◆ **Shape question data**
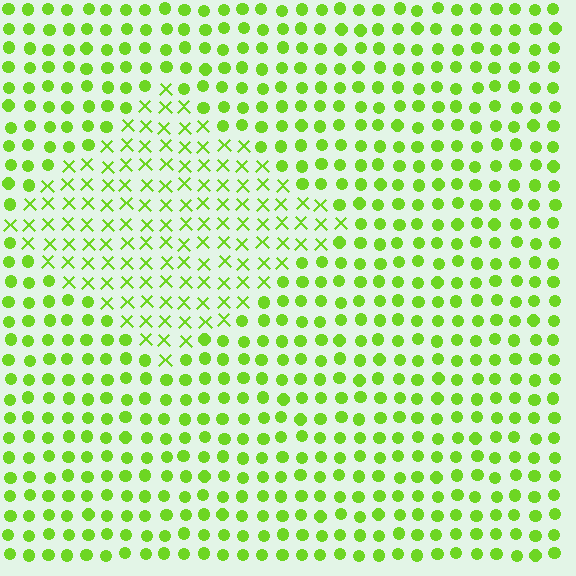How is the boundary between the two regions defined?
The boundary is defined by a change in element shape: X marks inside vs. circles outside. All elements share the same color and spacing.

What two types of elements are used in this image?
The image uses X marks inside the diamond region and circles outside it.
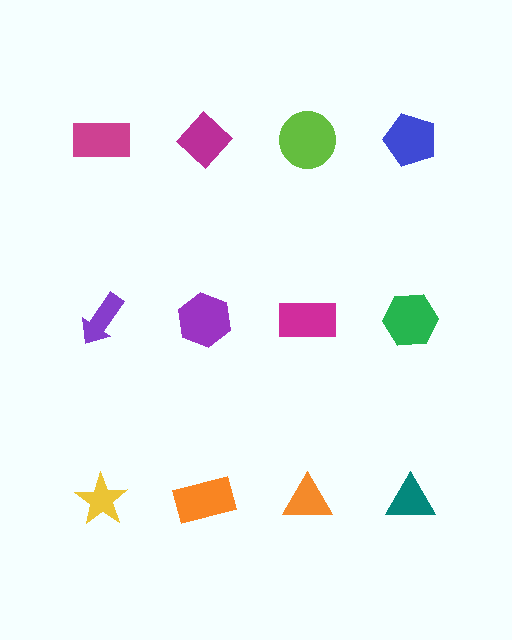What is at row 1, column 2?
A magenta diamond.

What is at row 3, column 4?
A teal triangle.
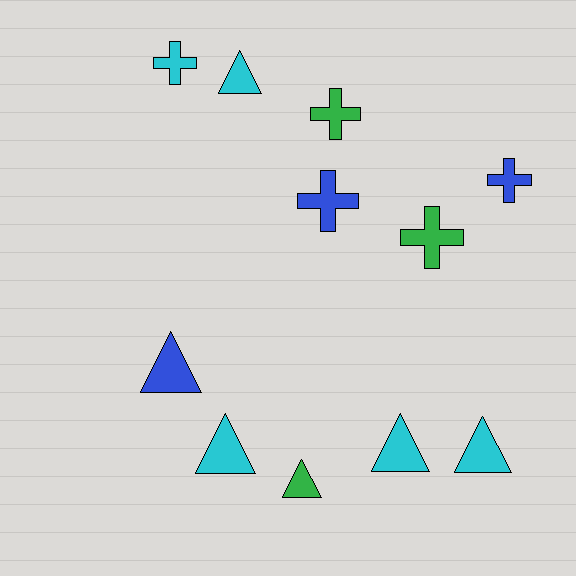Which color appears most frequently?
Cyan, with 5 objects.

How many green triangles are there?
There is 1 green triangle.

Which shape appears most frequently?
Triangle, with 6 objects.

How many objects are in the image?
There are 11 objects.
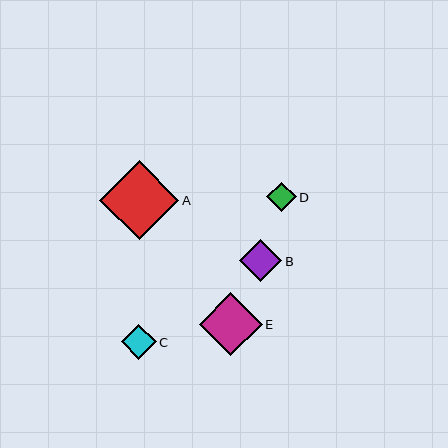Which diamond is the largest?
Diamond A is the largest with a size of approximately 79 pixels.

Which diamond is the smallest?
Diamond D is the smallest with a size of approximately 30 pixels.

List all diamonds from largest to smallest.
From largest to smallest: A, E, B, C, D.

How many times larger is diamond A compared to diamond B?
Diamond A is approximately 1.9 times the size of diamond B.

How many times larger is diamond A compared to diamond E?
Diamond A is approximately 1.3 times the size of diamond E.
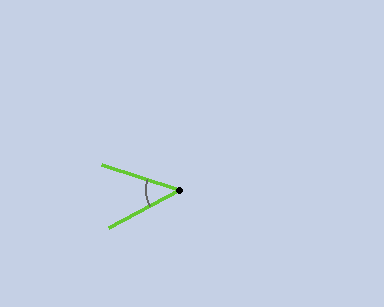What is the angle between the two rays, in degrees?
Approximately 46 degrees.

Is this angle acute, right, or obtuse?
It is acute.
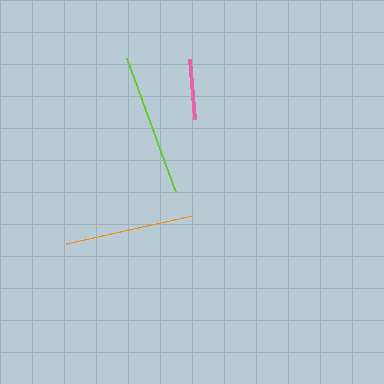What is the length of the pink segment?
The pink segment is approximately 61 pixels long.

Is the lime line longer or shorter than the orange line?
The lime line is longer than the orange line.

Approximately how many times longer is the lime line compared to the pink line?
The lime line is approximately 2.4 times the length of the pink line.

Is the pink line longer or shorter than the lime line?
The lime line is longer than the pink line.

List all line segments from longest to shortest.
From longest to shortest: lime, orange, pink.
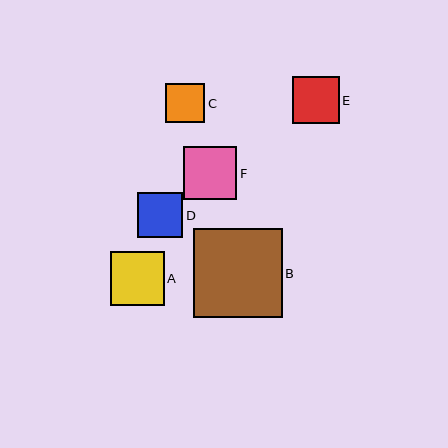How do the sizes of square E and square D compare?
Square E and square D are approximately the same size.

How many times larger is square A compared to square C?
Square A is approximately 1.4 times the size of square C.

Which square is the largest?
Square B is the largest with a size of approximately 89 pixels.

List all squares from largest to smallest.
From largest to smallest: B, A, F, E, D, C.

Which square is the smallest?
Square C is the smallest with a size of approximately 39 pixels.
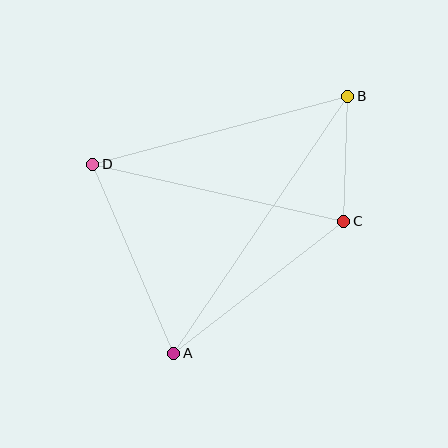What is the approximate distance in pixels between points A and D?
The distance between A and D is approximately 206 pixels.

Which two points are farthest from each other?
Points A and B are farthest from each other.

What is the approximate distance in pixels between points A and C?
The distance between A and C is approximately 216 pixels.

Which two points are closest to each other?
Points B and C are closest to each other.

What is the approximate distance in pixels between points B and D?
The distance between B and D is approximately 264 pixels.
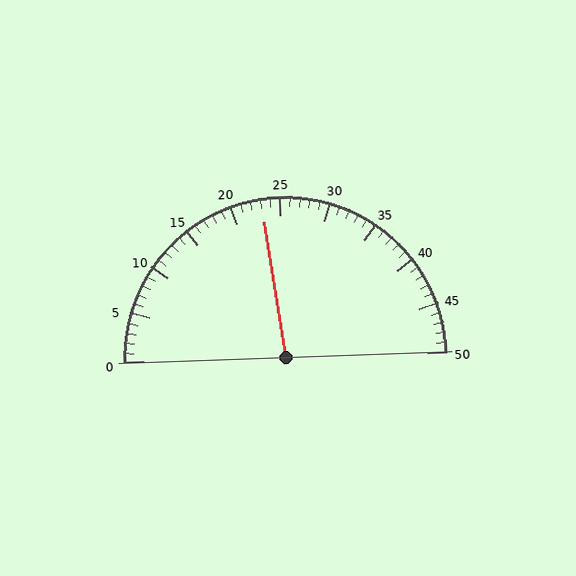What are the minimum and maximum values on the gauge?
The gauge ranges from 0 to 50.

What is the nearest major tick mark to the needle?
The nearest major tick mark is 25.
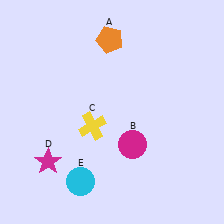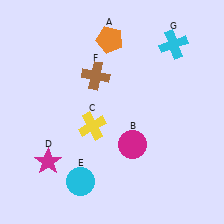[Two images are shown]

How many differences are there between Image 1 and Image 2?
There are 2 differences between the two images.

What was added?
A brown cross (F), a cyan cross (G) were added in Image 2.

◆ **Exercise task**
In the listing above, find the line containing "points A and D?" and the line containing "[Two images are shown]", then output those two lines and everything between them exactly as written, without the images.

◆ **Exercise solution**
What is the approximate distance in pixels between points A and D?
The distance between A and D is approximately 206 pixels.

Which two points are farthest from each other?
Points A and B are farthest from each other.

What is the approximate distance in pixels between points A and C?
The distance between A and C is approximately 216 pixels.

Which two points are closest to each other?
Points B and C are closest to each other.

What is the approximate distance in pixels between points B and D?
The distance between B and D is approximately 264 pixels.
What are the minimum and maximum values on the gauge?
The gauge ranges from 0 to 50.

What is the nearest major tick mark to the needle?
The nearest major tick mark is 25.
[Two images are shown]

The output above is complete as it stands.